STATED GOAL
Each line below should be retyped exactly, with no pictures.

EXTRACTED RECORDS
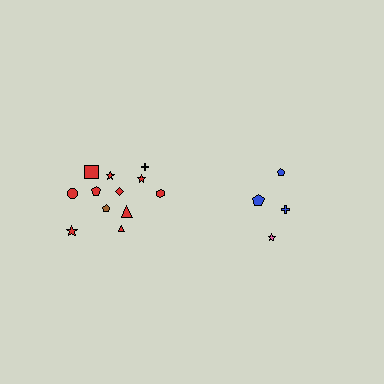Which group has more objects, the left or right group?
The left group.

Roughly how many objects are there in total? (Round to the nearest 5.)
Roughly 15 objects in total.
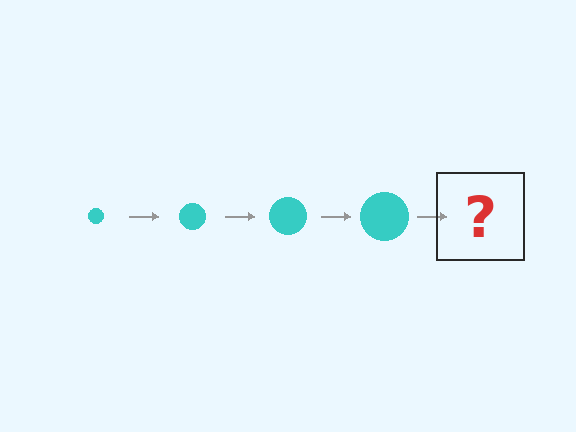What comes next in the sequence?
The next element should be a cyan circle, larger than the previous one.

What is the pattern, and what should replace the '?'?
The pattern is that the circle gets progressively larger each step. The '?' should be a cyan circle, larger than the previous one.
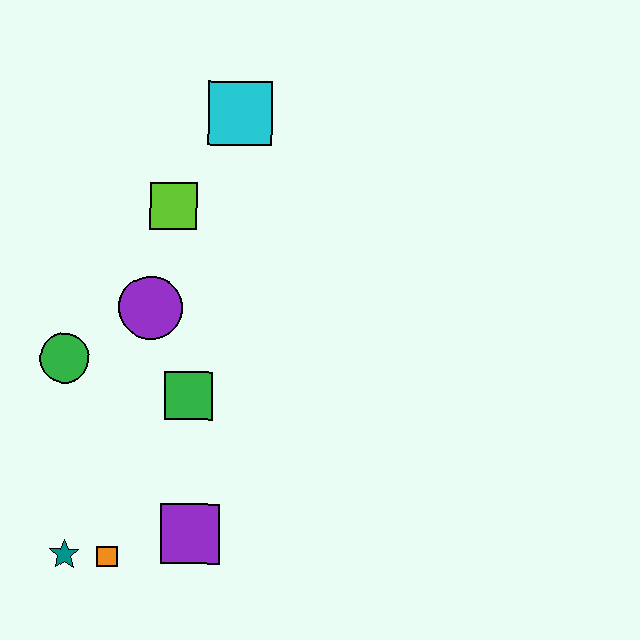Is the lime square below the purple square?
No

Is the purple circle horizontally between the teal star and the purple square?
Yes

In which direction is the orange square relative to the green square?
The orange square is below the green square.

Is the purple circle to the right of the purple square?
No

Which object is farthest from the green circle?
The cyan square is farthest from the green circle.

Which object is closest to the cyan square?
The lime square is closest to the cyan square.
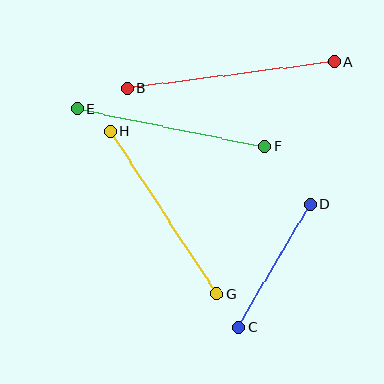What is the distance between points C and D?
The distance is approximately 142 pixels.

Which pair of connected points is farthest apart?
Points A and B are farthest apart.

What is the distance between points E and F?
The distance is approximately 191 pixels.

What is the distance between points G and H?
The distance is approximately 195 pixels.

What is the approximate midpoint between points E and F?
The midpoint is at approximately (171, 128) pixels.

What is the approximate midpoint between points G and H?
The midpoint is at approximately (164, 212) pixels.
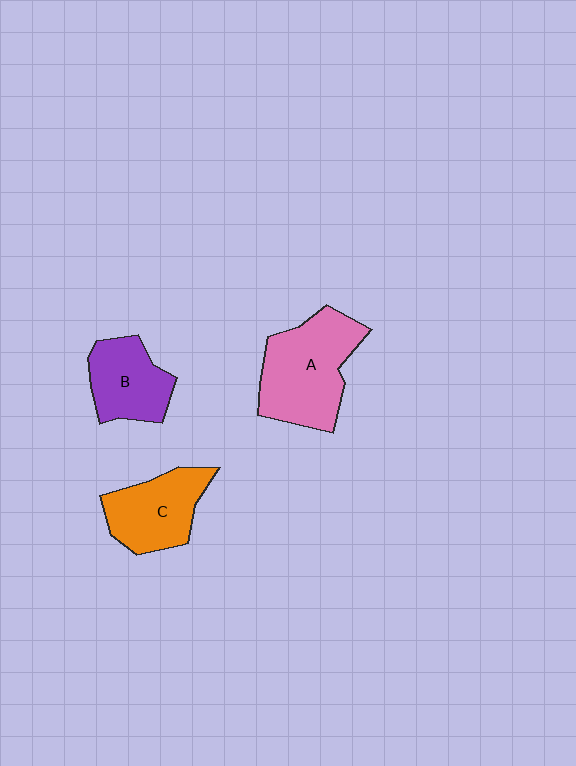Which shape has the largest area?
Shape A (pink).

FINAL RESULT
Which group has more objects, the left or right group?
The left group.

Roughly how many objects are there in total? (Round to the nearest 5.)
Roughly 15 objects in total.
What comes next in the sequence?
The next element should be a cyan circle, larger than the previous one.

What is the pattern, and what should replace the '?'?
The pattern is that the circle gets progressively larger each step. The '?' should be a cyan circle, larger than the previous one.
Is the lime square below the purple square?
No

Is the purple circle horizontally between the teal star and the purple square?
Yes

In which direction is the orange square relative to the green square?
The orange square is below the green square.

Is the purple circle to the right of the purple square?
No

Which object is farthest from the green circle?
The cyan square is farthest from the green circle.

Which object is closest to the cyan square?
The lime square is closest to the cyan square.
What is the distance between points C and D?
The distance is approximately 142 pixels.

Which pair of connected points is farthest apart?
Points A and B are farthest apart.

What is the distance between points E and F?
The distance is approximately 191 pixels.

What is the distance between points G and H?
The distance is approximately 195 pixels.

What is the approximate midpoint between points E and F?
The midpoint is at approximately (171, 128) pixels.

What is the approximate midpoint between points G and H?
The midpoint is at approximately (164, 212) pixels.
Which shape has the largest area?
Shape A (pink).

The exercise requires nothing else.